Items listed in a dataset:

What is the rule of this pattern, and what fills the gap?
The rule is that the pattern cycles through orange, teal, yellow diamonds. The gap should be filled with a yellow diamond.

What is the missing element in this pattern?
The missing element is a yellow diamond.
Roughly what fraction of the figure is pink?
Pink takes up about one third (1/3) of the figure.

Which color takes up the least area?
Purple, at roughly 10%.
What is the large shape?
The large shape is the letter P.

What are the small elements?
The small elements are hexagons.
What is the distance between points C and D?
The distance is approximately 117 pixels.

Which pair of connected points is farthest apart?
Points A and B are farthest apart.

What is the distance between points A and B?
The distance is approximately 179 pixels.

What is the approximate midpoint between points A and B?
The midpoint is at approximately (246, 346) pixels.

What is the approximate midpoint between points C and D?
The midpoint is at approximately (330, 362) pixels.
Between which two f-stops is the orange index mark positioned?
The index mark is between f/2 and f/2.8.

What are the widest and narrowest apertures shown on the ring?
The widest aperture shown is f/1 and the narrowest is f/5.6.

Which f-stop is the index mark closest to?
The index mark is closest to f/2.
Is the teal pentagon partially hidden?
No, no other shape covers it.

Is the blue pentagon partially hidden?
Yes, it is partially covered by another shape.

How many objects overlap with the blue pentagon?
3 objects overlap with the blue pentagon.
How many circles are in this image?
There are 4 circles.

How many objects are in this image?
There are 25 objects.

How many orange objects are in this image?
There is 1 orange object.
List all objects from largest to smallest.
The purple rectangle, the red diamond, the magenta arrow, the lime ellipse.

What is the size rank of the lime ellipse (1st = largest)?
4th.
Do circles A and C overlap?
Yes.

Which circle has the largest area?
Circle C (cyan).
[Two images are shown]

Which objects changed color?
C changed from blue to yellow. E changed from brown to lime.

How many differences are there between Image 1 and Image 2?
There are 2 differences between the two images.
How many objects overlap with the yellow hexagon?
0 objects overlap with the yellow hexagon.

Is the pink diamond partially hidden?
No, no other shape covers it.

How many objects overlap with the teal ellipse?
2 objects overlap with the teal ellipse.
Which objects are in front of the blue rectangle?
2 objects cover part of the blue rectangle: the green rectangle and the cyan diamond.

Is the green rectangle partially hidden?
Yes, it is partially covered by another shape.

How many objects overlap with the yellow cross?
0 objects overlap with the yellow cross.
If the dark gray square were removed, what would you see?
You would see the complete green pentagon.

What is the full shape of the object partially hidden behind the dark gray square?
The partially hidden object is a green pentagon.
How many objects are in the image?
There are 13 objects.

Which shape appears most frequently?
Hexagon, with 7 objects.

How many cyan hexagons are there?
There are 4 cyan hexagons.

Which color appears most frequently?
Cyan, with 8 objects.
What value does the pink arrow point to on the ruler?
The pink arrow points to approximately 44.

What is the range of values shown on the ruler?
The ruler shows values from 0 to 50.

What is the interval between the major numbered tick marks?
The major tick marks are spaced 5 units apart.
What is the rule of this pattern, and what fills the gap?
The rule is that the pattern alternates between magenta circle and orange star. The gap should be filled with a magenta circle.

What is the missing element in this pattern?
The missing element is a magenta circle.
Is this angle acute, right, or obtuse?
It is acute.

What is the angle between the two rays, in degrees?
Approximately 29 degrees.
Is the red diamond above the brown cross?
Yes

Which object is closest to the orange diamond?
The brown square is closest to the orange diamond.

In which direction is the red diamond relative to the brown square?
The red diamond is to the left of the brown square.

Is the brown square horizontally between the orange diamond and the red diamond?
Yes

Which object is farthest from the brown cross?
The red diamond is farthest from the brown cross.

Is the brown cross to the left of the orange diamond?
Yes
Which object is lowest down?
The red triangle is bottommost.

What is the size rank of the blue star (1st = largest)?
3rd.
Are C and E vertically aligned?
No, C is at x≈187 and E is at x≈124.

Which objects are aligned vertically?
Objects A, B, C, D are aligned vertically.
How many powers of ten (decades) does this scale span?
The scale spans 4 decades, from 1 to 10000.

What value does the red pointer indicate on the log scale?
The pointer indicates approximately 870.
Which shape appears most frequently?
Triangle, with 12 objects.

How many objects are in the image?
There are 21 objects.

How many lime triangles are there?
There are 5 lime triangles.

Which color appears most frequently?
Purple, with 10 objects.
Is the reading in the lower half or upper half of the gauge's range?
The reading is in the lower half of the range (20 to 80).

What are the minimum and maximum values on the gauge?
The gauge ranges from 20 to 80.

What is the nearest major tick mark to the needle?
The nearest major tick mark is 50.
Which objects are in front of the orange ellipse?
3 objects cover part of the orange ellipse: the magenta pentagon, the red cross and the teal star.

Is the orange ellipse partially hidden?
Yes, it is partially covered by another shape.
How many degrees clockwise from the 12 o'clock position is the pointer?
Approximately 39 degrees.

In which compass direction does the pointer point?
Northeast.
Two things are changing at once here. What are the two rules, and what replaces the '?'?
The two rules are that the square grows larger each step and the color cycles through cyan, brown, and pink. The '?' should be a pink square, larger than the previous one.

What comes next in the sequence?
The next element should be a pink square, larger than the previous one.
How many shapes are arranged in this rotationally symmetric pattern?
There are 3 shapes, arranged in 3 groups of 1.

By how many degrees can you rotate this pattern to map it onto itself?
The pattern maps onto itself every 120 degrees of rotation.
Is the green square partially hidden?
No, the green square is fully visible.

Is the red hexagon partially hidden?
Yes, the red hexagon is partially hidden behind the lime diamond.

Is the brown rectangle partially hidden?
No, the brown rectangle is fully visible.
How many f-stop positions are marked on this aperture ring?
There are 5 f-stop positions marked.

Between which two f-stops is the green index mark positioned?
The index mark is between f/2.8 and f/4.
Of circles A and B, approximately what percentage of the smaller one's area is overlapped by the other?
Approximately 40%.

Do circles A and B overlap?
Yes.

THE TASK – All of the material above needs to be copied exactly.

PROBLEM SOLUTION –
What is the rule of this pattern, and what fills the gap?
The rule is that the pattern cycles through orange, teal, yellow diamonds. The gap should be filled with a yellow diamond.

What is the missing element in this pattern?
The missing element is a yellow diamond.
Roughly what fraction of the figure is pink?
Pink takes up about one third (1/3) of the figure.

Which color takes up the least area?
Purple, at roughly 10%.
What is the large shape?
The large shape is the letter P.

What are the small elements?
The small elements are hexagons.
What is the distance between points C and D?
The distance is approximately 117 pixels.

Which pair of connected points is farthest apart?
Points A and B are farthest apart.

What is the distance between points A and B?
The distance is approximately 179 pixels.

What is the approximate midpoint between points A and B?
The midpoint is at approximately (246, 346) pixels.

What is the approximate midpoint between points C and D?
The midpoint is at approximately (330, 362) pixels.
Between which two f-stops is the orange index mark positioned?
The index mark is between f/2 and f/2.8.

What are the widest and narrowest apertures shown on the ring?
The widest aperture shown is f/1 and the narrowest is f/5.6.

Which f-stop is the index mark closest to?
The index mark is closest to f/2.
Is the teal pentagon partially hidden?
No, no other shape covers it.

Is the blue pentagon partially hidden?
Yes, it is partially covered by another shape.

How many objects overlap with the blue pentagon?
3 objects overlap with the blue pentagon.
How many circles are in this image?
There are 4 circles.

How many objects are in this image?
There are 25 objects.

How many orange objects are in this image?
There is 1 orange object.
List all objects from largest to smallest.
The purple rectangle, the red diamond, the magenta arrow, the lime ellipse.

What is the size rank of the lime ellipse (1st = largest)?
4th.
Do circles A and C overlap?
Yes.

Which circle has the largest area?
Circle C (cyan).
[Two images are shown]

Which objects changed color?
C changed from blue to yellow. E changed from brown to lime.

How many differences are there between Image 1 and Image 2?
There are 2 differences between the two images.
How many objects overlap with the yellow hexagon?
0 objects overlap with the yellow hexagon.

Is the pink diamond partially hidden?
No, no other shape covers it.

How many objects overlap with the teal ellipse?
2 objects overlap with the teal ellipse.
Which objects are in front of the blue rectangle?
2 objects cover part of the blue rectangle: the green rectangle and the cyan diamond.

Is the green rectangle partially hidden?
Yes, it is partially covered by another shape.

How many objects overlap with the yellow cross?
0 objects overlap with the yellow cross.
If the dark gray square were removed, what would you see?
You would see the complete green pentagon.

What is the full shape of the object partially hidden behind the dark gray square?
The partially hidden object is a green pentagon.
How many objects are in the image?
There are 13 objects.

Which shape appears most frequently?
Hexagon, with 7 objects.

How many cyan hexagons are there?
There are 4 cyan hexagons.

Which color appears most frequently?
Cyan, with 8 objects.
What value does the pink arrow point to on the ruler?
The pink arrow points to approximately 44.

What is the range of values shown on the ruler?
The ruler shows values from 0 to 50.

What is the interval between the major numbered tick marks?
The major tick marks are spaced 5 units apart.
What is the rule of this pattern, and what fills the gap?
The rule is that the pattern alternates between magenta circle and orange star. The gap should be filled with a magenta circle.

What is the missing element in this pattern?
The missing element is a magenta circle.
Is this angle acute, right, or obtuse?
It is acute.

What is the angle between the two rays, in degrees?
Approximately 29 degrees.
Is the red diamond above the brown cross?
Yes

Which object is closest to the orange diamond?
The brown square is closest to the orange diamond.

In which direction is the red diamond relative to the brown square?
The red diamond is to the left of the brown square.

Is the brown square horizontally between the orange diamond and the red diamond?
Yes

Which object is farthest from the brown cross?
The red diamond is farthest from the brown cross.

Is the brown cross to the left of the orange diamond?
Yes
Which object is lowest down?
The red triangle is bottommost.

What is the size rank of the blue star (1st = largest)?
3rd.
Are C and E vertically aligned?
No, C is at x≈187 and E is at x≈124.

Which objects are aligned vertically?
Objects A, B, C, D are aligned vertically.
How many powers of ten (decades) does this scale span?
The scale spans 4 decades, from 1 to 10000.

What value does the red pointer indicate on the log scale?
The pointer indicates approximately 870.
Which shape appears most frequently?
Triangle, with 12 objects.

How many objects are in the image?
There are 21 objects.

How many lime triangles are there?
There are 5 lime triangles.

Which color appears most frequently?
Purple, with 10 objects.
Is the reading in the lower half or upper half of the gauge's range?
The reading is in the lower half of the range (20 to 80).

What are the minimum and maximum values on the gauge?
The gauge ranges from 20 to 80.

What is the nearest major tick mark to the needle?
The nearest major tick mark is 50.
Which objects are in front of the orange ellipse?
3 objects cover part of the orange ellipse: the magenta pentagon, the red cross and the teal star.

Is the orange ellipse partially hidden?
Yes, it is partially covered by another shape.
How many degrees clockwise from the 12 o'clock position is the pointer?
Approximately 39 degrees.

In which compass direction does the pointer point?
Northeast.
Two things are changing at once here. What are the two rules, and what replaces the '?'?
The two rules are that the square grows larger each step and the color cycles through cyan, brown, and pink. The '?' should be a pink square, larger than the previous one.

What comes next in the sequence?
The next element should be a pink square, larger than the previous one.
How many shapes are arranged in this rotationally symmetric pattern?
There are 3 shapes, arranged in 3 groups of 1.

By how many degrees can you rotate this pattern to map it onto itself?
The pattern maps onto itself every 120 degrees of rotation.
Is the green square partially hidden?
No, the green square is fully visible.

Is the red hexagon partially hidden?
Yes, the red hexagon is partially hidden behind the lime diamond.

Is the brown rectangle partially hidden?
No, the brown rectangle is fully visible.
How many f-stop positions are marked on this aperture ring?
There are 5 f-stop positions marked.

Between which two f-stops is the green index mark positioned?
The index mark is between f/2.8 and f/4.
Of circles A and B, approximately what percentage of the smaller one's area is overlapped by the other?
Approximately 40%.

Do circles A and B overlap?
Yes.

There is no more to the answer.